Geometry dataset question entries
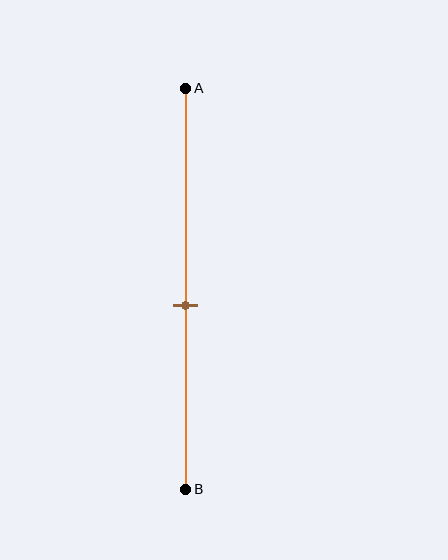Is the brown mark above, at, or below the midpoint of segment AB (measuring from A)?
The brown mark is below the midpoint of segment AB.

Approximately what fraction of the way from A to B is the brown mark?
The brown mark is approximately 55% of the way from A to B.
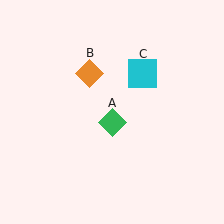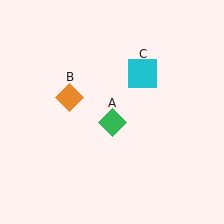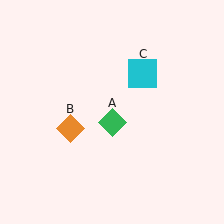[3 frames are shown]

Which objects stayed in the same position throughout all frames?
Green diamond (object A) and cyan square (object C) remained stationary.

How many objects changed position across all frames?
1 object changed position: orange diamond (object B).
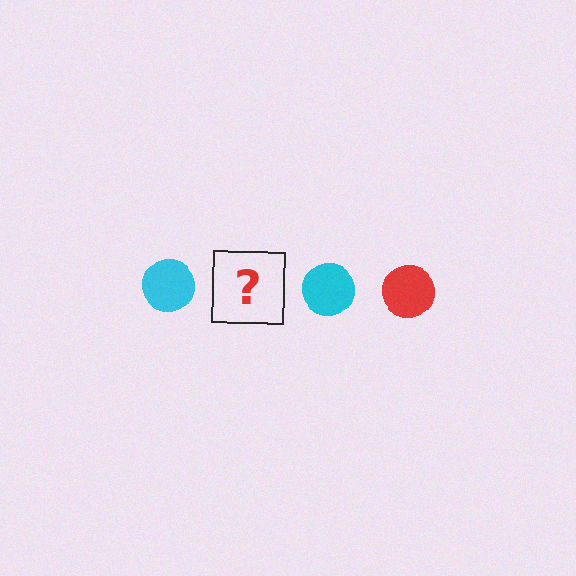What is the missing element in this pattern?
The missing element is a red circle.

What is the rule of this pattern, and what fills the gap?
The rule is that the pattern cycles through cyan, red circles. The gap should be filled with a red circle.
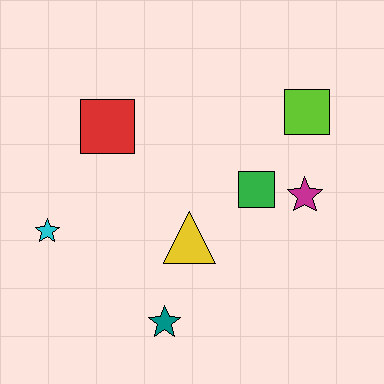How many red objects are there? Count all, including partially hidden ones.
There is 1 red object.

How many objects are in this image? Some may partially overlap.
There are 7 objects.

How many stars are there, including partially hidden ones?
There are 3 stars.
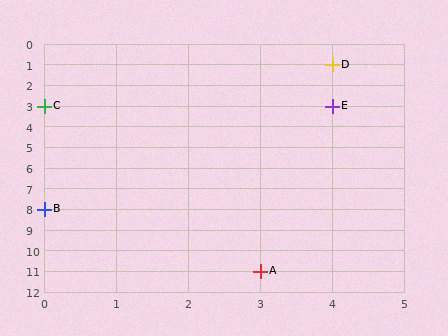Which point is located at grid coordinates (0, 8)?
Point B is at (0, 8).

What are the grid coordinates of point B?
Point B is at grid coordinates (0, 8).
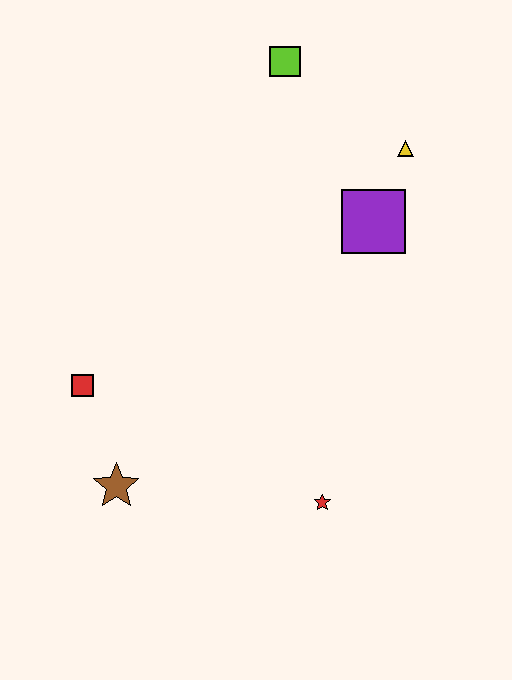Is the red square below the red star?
No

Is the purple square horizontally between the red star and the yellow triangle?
Yes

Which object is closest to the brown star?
The red square is closest to the brown star.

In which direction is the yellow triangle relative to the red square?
The yellow triangle is to the right of the red square.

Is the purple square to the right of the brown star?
Yes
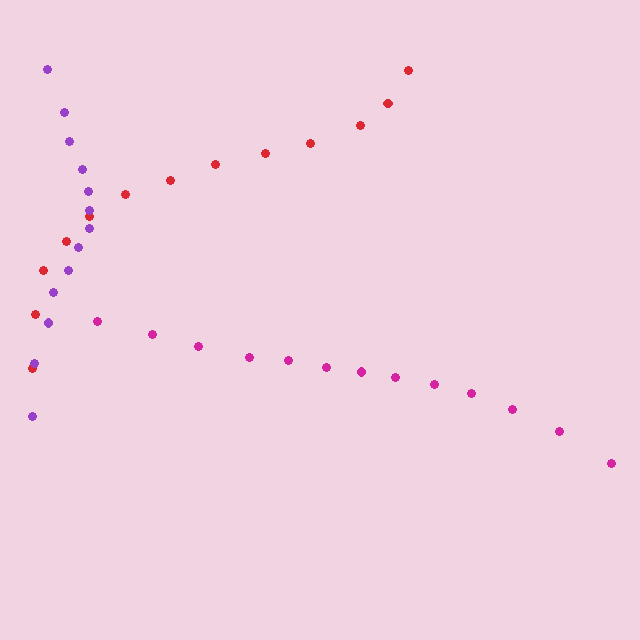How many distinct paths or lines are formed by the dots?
There are 3 distinct paths.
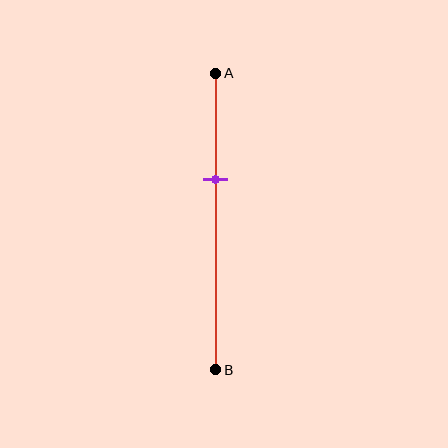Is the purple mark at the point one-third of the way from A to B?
Yes, the mark is approximately at the one-third point.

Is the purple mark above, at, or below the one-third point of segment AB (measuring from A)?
The purple mark is approximately at the one-third point of segment AB.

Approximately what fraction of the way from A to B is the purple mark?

* _TASK DESCRIPTION_: Beginning with the line that holds "Is the purple mark at", extract every line to the end of the material, exactly as it stands, and drop the pictures.

* _WRITTEN RESPONSE_:
Is the purple mark at the point one-third of the way from A to B?
Yes, the mark is approximately at the one-third point.

Is the purple mark above, at, or below the one-third point of segment AB (measuring from A)?
The purple mark is approximately at the one-third point of segment AB.

Approximately what fraction of the way from A to B is the purple mark?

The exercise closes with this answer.